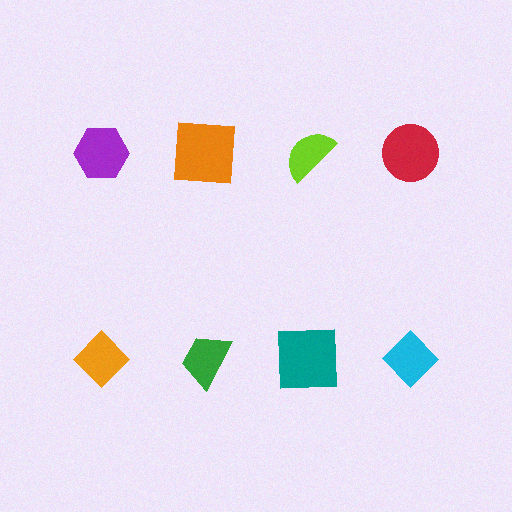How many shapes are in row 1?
4 shapes.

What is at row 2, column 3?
A teal square.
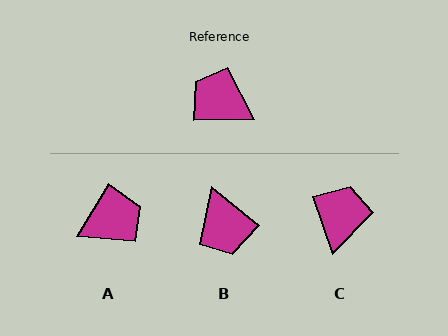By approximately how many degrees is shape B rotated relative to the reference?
Approximately 140 degrees counter-clockwise.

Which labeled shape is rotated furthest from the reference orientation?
B, about 140 degrees away.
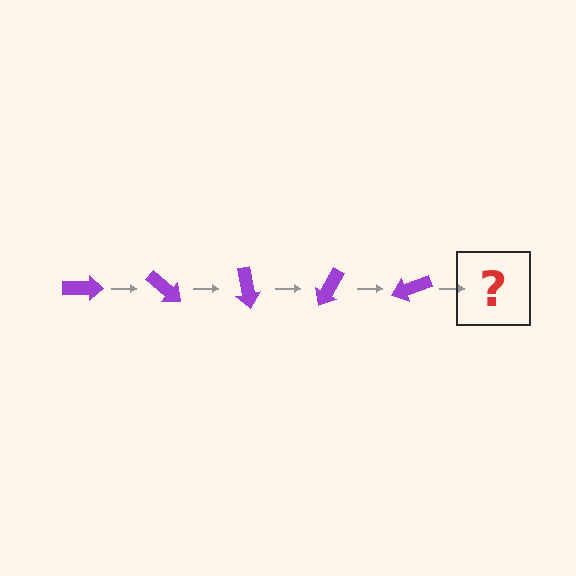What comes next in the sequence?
The next element should be a purple arrow rotated 200 degrees clockwise.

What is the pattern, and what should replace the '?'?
The pattern is that the arrow rotates 40 degrees clockwise each step. The '?' should be a purple arrow rotated 200 degrees clockwise.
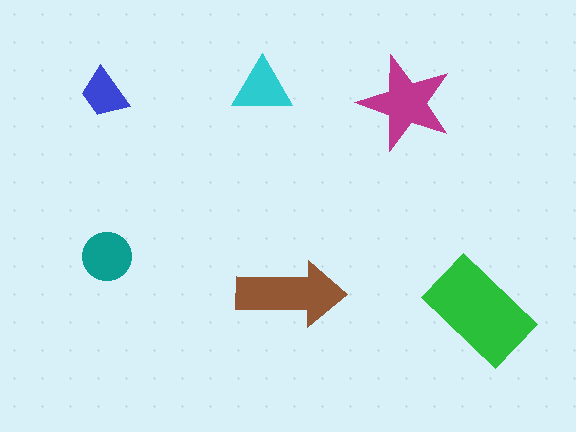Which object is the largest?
The green rectangle.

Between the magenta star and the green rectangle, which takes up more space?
The green rectangle.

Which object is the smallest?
The blue trapezoid.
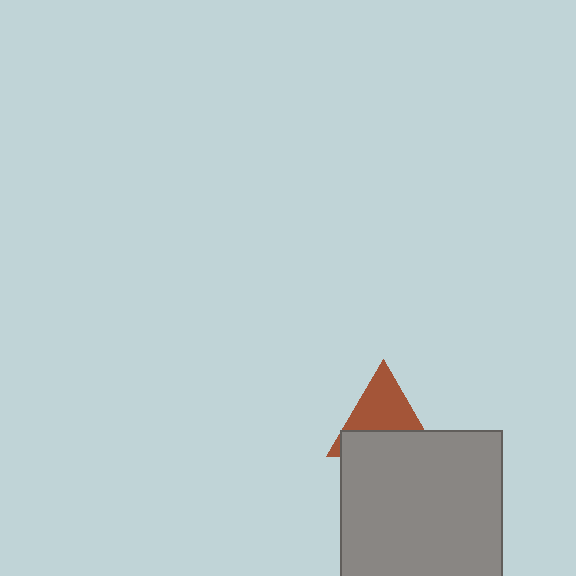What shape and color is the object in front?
The object in front is a gray square.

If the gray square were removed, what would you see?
You would see the complete brown triangle.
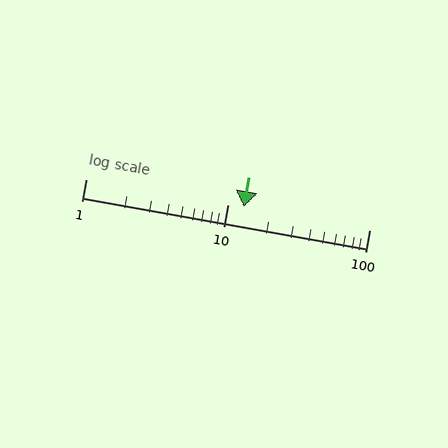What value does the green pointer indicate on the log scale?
The pointer indicates approximately 13.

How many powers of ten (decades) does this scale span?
The scale spans 2 decades, from 1 to 100.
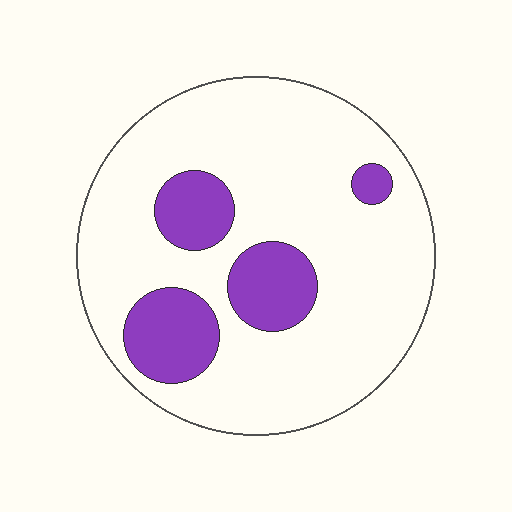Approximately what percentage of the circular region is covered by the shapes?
Approximately 20%.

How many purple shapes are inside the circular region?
4.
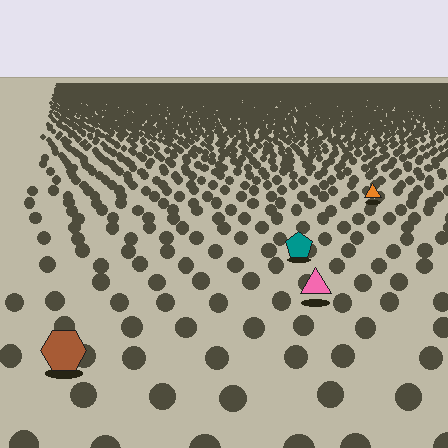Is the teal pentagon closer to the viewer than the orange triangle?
Yes. The teal pentagon is closer — you can tell from the texture gradient: the ground texture is coarser near it.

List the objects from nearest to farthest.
From nearest to farthest: the brown hexagon, the pink triangle, the teal pentagon, the orange triangle.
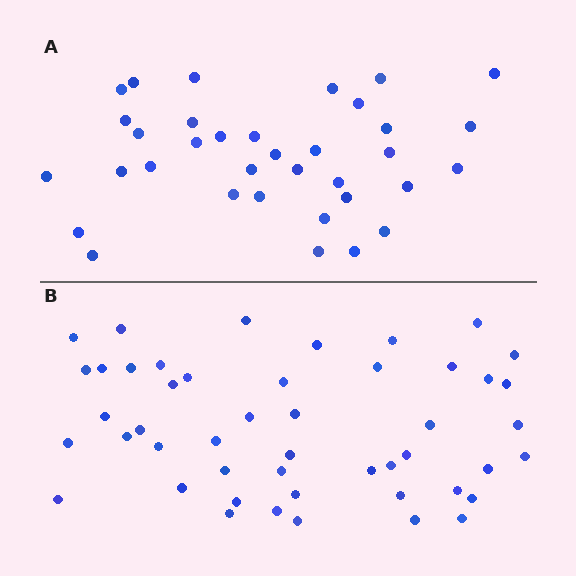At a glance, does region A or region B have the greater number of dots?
Region B (the bottom region) has more dots.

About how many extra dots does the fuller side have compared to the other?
Region B has approximately 15 more dots than region A.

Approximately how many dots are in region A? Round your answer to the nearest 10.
About 40 dots. (The exact count is 35, which rounds to 40.)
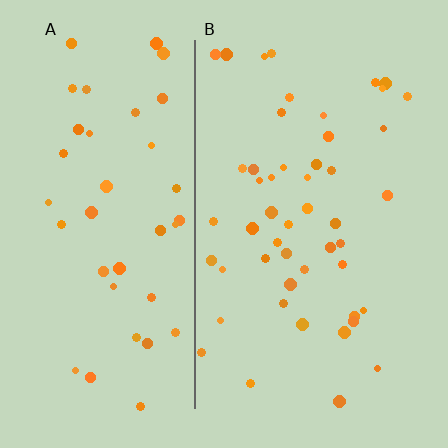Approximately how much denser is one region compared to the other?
Approximately 1.2× — region B over region A.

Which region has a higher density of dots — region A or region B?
B (the right).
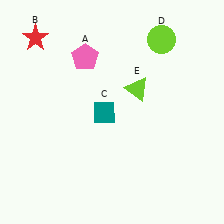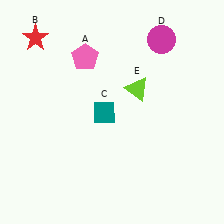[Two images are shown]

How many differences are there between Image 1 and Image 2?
There is 1 difference between the two images.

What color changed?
The circle (D) changed from lime in Image 1 to magenta in Image 2.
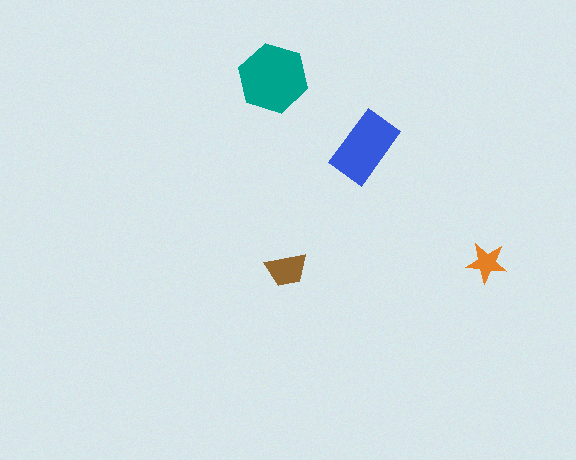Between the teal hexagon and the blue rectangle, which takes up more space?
The teal hexagon.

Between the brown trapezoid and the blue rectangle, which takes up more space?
The blue rectangle.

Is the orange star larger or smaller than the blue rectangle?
Smaller.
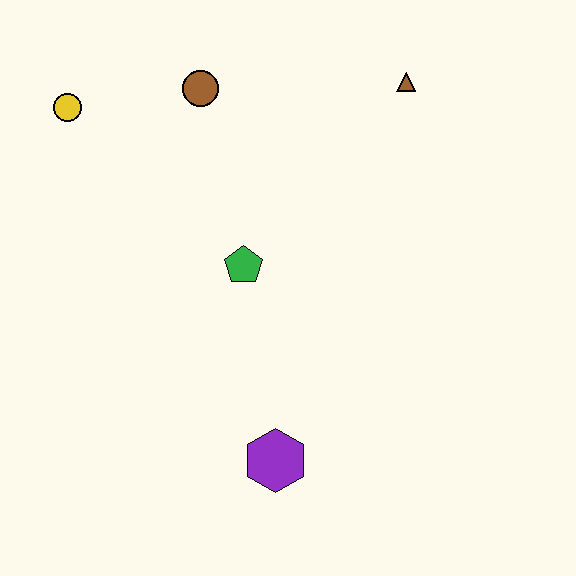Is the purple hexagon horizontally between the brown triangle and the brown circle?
Yes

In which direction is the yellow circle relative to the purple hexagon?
The yellow circle is above the purple hexagon.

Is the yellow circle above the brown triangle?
No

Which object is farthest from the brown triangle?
The purple hexagon is farthest from the brown triangle.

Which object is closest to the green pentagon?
The brown circle is closest to the green pentagon.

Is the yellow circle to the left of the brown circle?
Yes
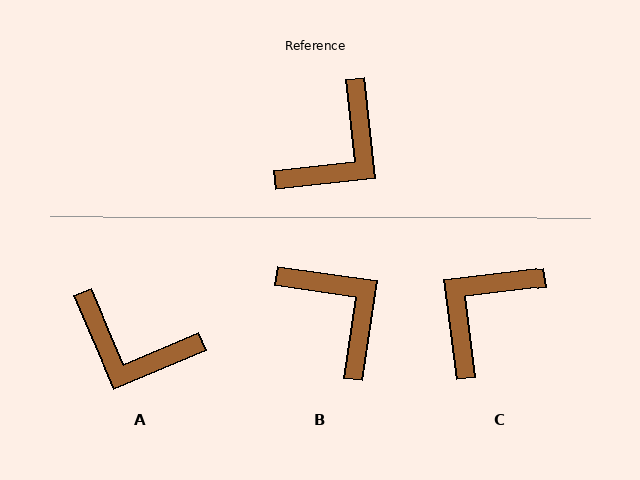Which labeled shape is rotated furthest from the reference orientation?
C, about 179 degrees away.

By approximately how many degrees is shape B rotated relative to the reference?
Approximately 75 degrees counter-clockwise.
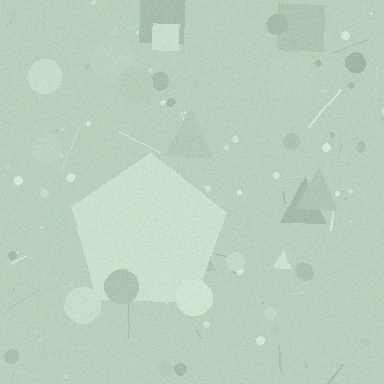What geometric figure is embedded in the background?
A pentagon is embedded in the background.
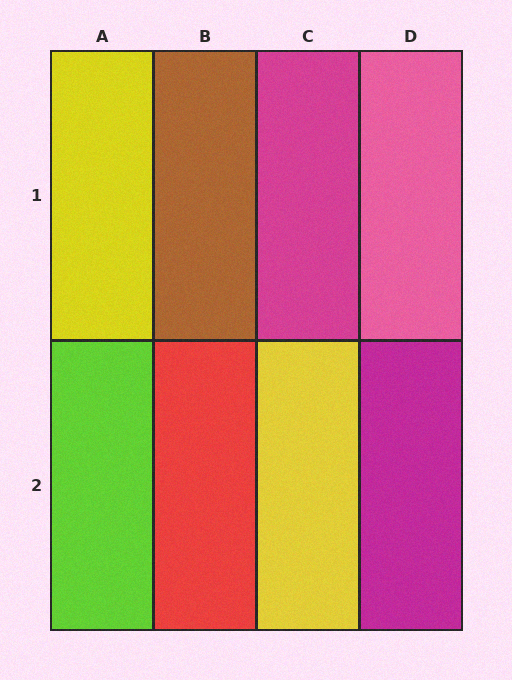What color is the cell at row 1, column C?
Magenta.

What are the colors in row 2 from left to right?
Lime, red, yellow, magenta.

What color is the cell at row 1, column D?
Pink.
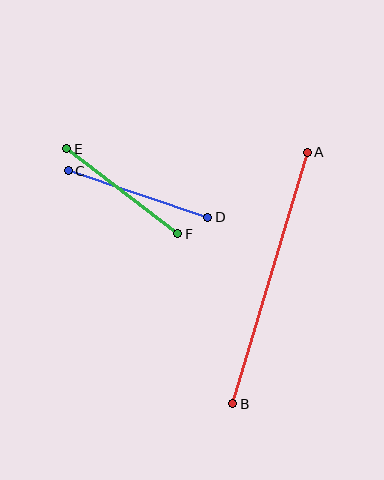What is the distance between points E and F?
The distance is approximately 140 pixels.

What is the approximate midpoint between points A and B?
The midpoint is at approximately (270, 278) pixels.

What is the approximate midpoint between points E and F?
The midpoint is at approximately (122, 191) pixels.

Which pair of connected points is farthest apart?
Points A and B are farthest apart.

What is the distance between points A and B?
The distance is approximately 262 pixels.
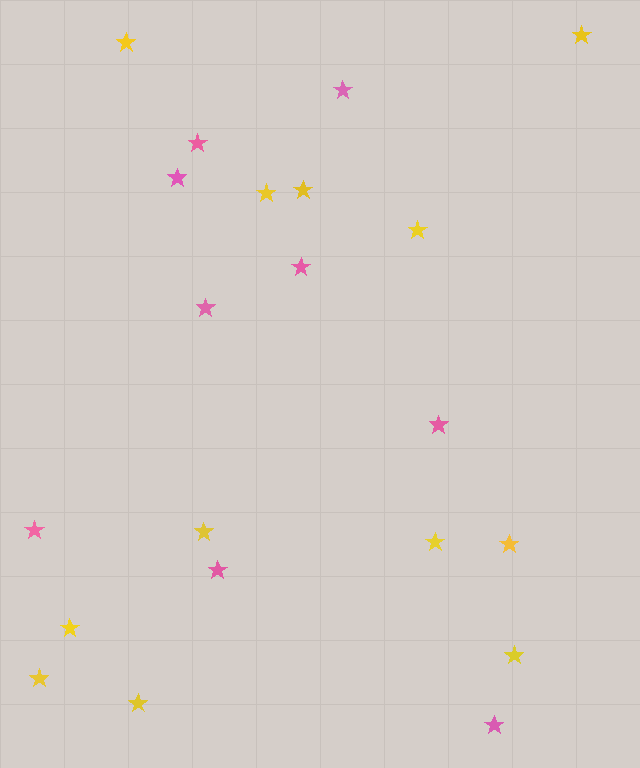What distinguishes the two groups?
There are 2 groups: one group of pink stars (9) and one group of yellow stars (12).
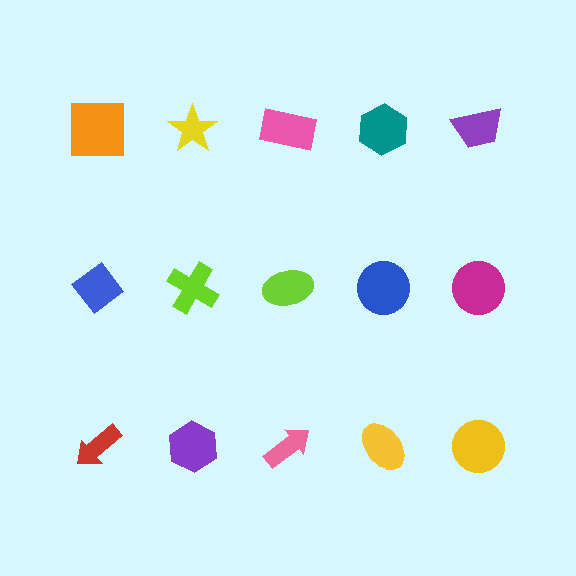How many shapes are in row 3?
5 shapes.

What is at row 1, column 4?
A teal hexagon.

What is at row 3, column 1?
A red arrow.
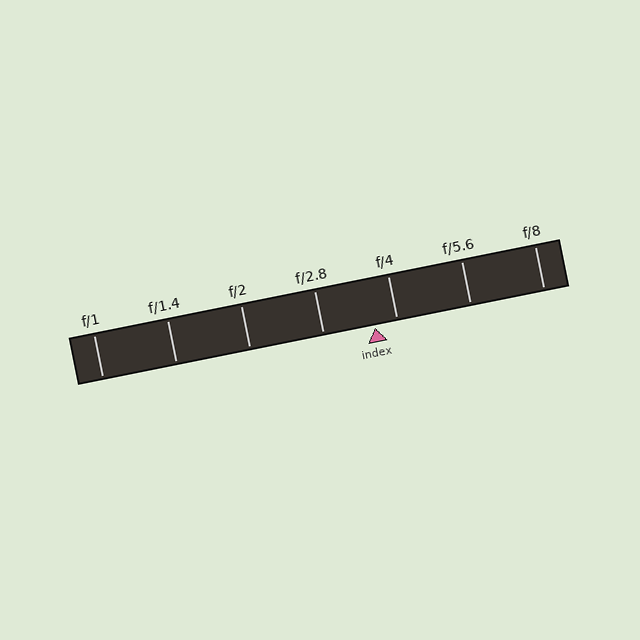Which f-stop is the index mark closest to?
The index mark is closest to f/4.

= = = = =

== Task to complete ==
Nothing but the pictures may be dropped; output the records above exactly.

== Response to this task ==
How many shapes are in row 1?
4 shapes.

What is at row 2, column 3?
A teal square.
By approximately how many degrees is shape B rotated relative to the reference?
Approximately 140 degrees counter-clockwise.

Which labeled shape is rotated furthest from the reference orientation?
B, about 140 degrees away.
What comes next in the sequence?
The next element should be a purple arrow rotated 200 degrees clockwise.

What is the pattern, and what should replace the '?'?
The pattern is that the arrow rotates 40 degrees clockwise each step. The '?' should be a purple arrow rotated 200 degrees clockwise.
Which object is the largest?
The green rectangle.

Between the magenta star and the green rectangle, which takes up more space?
The green rectangle.

Which object is the smallest?
The blue trapezoid.
What shape and color is the object in front?
The object in front is a gray square.

If the gray square were removed, what would you see?
You would see the complete brown triangle.
What value does the green pointer indicate on the log scale?
The pointer indicates approximately 13.

How many powers of ten (decades) does this scale span?
The scale spans 2 decades, from 1 to 100.
Approximately what percentage of the circular region is covered by the shapes?
Approximately 20%.

How many purple shapes are inside the circular region?
4.
Is the teal pentagon closer to the viewer than the orange triangle?
Yes. The teal pentagon is closer — you can tell from the texture gradient: the ground texture is coarser near it.

List the objects from nearest to farthest.
From nearest to farthest: the brown hexagon, the pink triangle, the teal pentagon, the orange triangle.
At a glance, does region A or region B have the greater number of dots?
Region B (the bottom region) has more dots.

About how many extra dots does the fuller side have compared to the other?
Region B has approximately 15 more dots than region A.

Approximately how many dots are in region A? Round your answer to the nearest 10.
About 40 dots. (The exact count is 35, which rounds to 40.)
Approximately how much denser is one region compared to the other?
Approximately 1.2× — region B over region A.

Which region has a higher density of dots — region A or region B?
B (the right).
[Two images are shown]

How many differences are there between Image 1 and Image 2?
There is 1 difference between the two images.

What color changed?
The circle (D) changed from lime in Image 1 to magenta in Image 2.
Between the teal hexagon and the blue rectangle, which takes up more space?
The teal hexagon.

Between the brown trapezoid and the blue rectangle, which takes up more space?
The blue rectangle.

Is the orange star larger or smaller than the blue rectangle?
Smaller.
Is the purple hexagon horizontally between the brown triangle and the brown circle?
Yes

In which direction is the yellow circle relative to the purple hexagon?
The yellow circle is above the purple hexagon.

Is the yellow circle above the brown triangle?
No

Which object is farthest from the brown triangle?
The purple hexagon is farthest from the brown triangle.

Which object is closest to the green pentagon?
The brown circle is closest to the green pentagon.

Is the yellow circle to the left of the brown circle?
Yes
Which labeled shape is rotated furthest from the reference orientation?
C, about 179 degrees away.

By approximately how many degrees is shape B rotated relative to the reference?
Approximately 75 degrees counter-clockwise.
What geometric figure is embedded in the background?
A pentagon is embedded in the background.
What color is the cell at row 1, column C?
Magenta.

What are the colors in row 2 from left to right?
Lime, red, yellow, magenta.

What color is the cell at row 1, column D?
Pink.
What is the distance between points E and F?
The distance is approximately 140 pixels.

What is the approximate midpoint between points A and B?
The midpoint is at approximately (270, 278) pixels.

What is the approximate midpoint between points E and F?
The midpoint is at approximately (122, 191) pixels.

Which pair of connected points is farthest apart?
Points A and B are farthest apart.

What is the distance between points A and B?
The distance is approximately 262 pixels.
What distinguishes the two groups?
There are 2 groups: one group of pink stars (9) and one group of yellow stars (12).
How many shapes are in row 3?
5 shapes.

What is at row 1, column 4?
A teal hexagon.

What is at row 3, column 1?
A red arrow.
Which f-stop is the index mark closest to?
The index mark is closest to f/4.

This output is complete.